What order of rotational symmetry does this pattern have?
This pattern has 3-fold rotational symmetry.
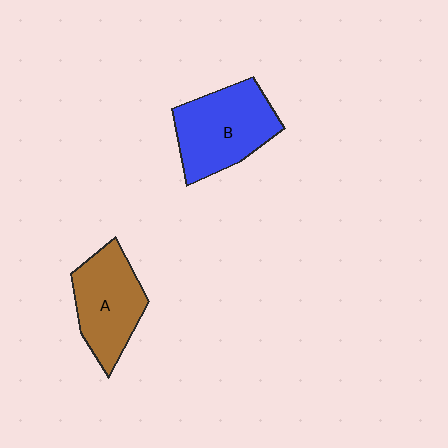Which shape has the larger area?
Shape B (blue).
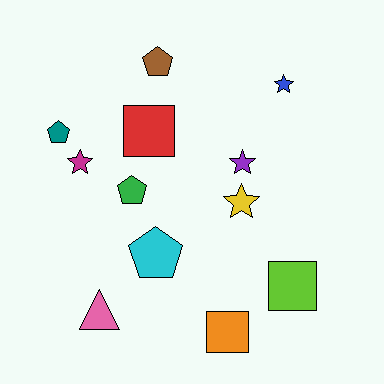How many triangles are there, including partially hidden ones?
There is 1 triangle.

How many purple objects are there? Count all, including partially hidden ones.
There is 1 purple object.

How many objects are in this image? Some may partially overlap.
There are 12 objects.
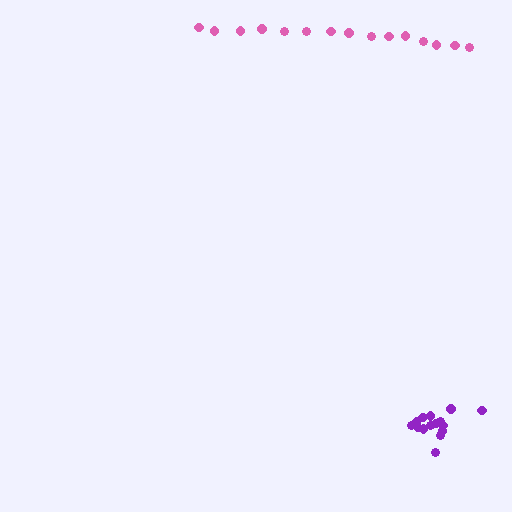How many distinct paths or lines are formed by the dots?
There are 2 distinct paths.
——————
Your task is to repeat exactly the lines from the one containing "How many objects" through the end of the material, both included, and only those, without pictures.

How many objects are in this image? Some may partially overlap.
There are 12 objects.
How many distinct paths or lines are formed by the dots?
There are 2 distinct paths.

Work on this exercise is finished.